Exercise aim » Take the line containing "How many hexagons are in this image?" through the last line of the data and retype those lines exactly. Pictures do not belong in the copy.

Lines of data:
═══

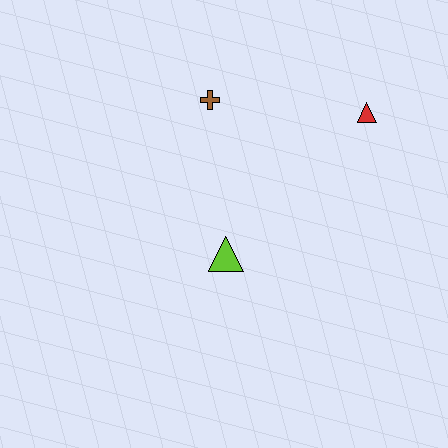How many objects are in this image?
There are 3 objects.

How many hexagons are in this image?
There are no hexagons.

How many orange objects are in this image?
There are no orange objects.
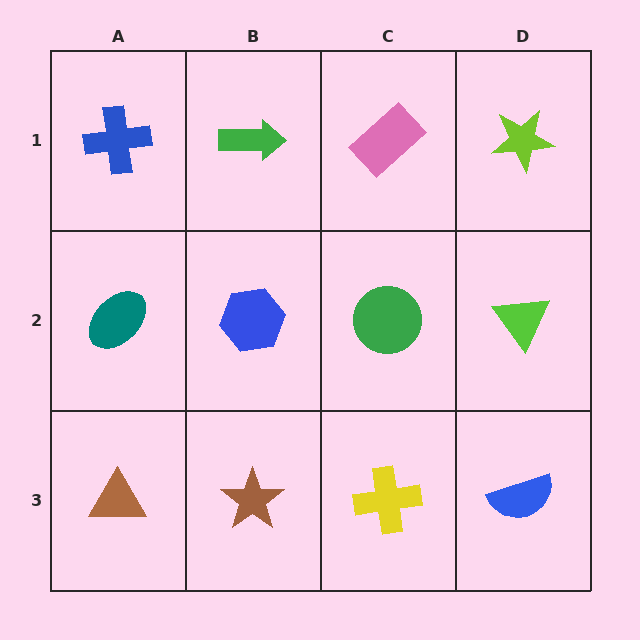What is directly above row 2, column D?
A lime star.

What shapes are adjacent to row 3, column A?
A teal ellipse (row 2, column A), a brown star (row 3, column B).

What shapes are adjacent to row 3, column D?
A lime triangle (row 2, column D), a yellow cross (row 3, column C).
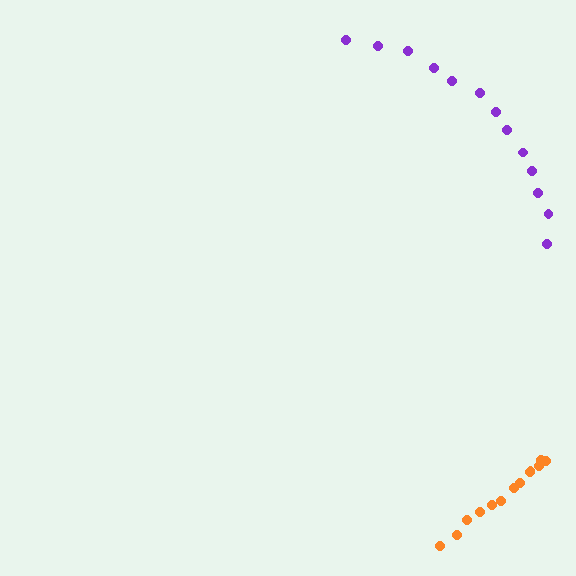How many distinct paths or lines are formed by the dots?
There are 2 distinct paths.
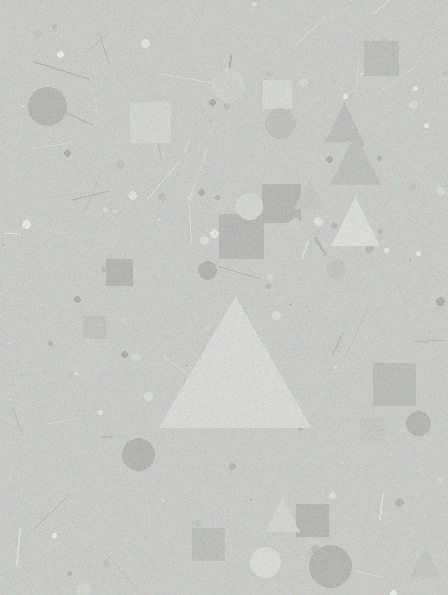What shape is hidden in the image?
A triangle is hidden in the image.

═══

Result for this task »
How many hexagons are in this image?
There are no hexagons.

How many orange objects are in this image?
There are no orange objects.
What is directly above row 2, column D?
A lime star.

What shapes are adjacent to row 3, column A?
A teal ellipse (row 2, column A), a brown star (row 3, column B).

What shapes are adjacent to row 3, column D?
A lime triangle (row 2, column D), a yellow cross (row 3, column C).
How many distinct paths or lines are formed by the dots?
There are 2 distinct paths.
What shape is hidden in the image?
A triangle is hidden in the image.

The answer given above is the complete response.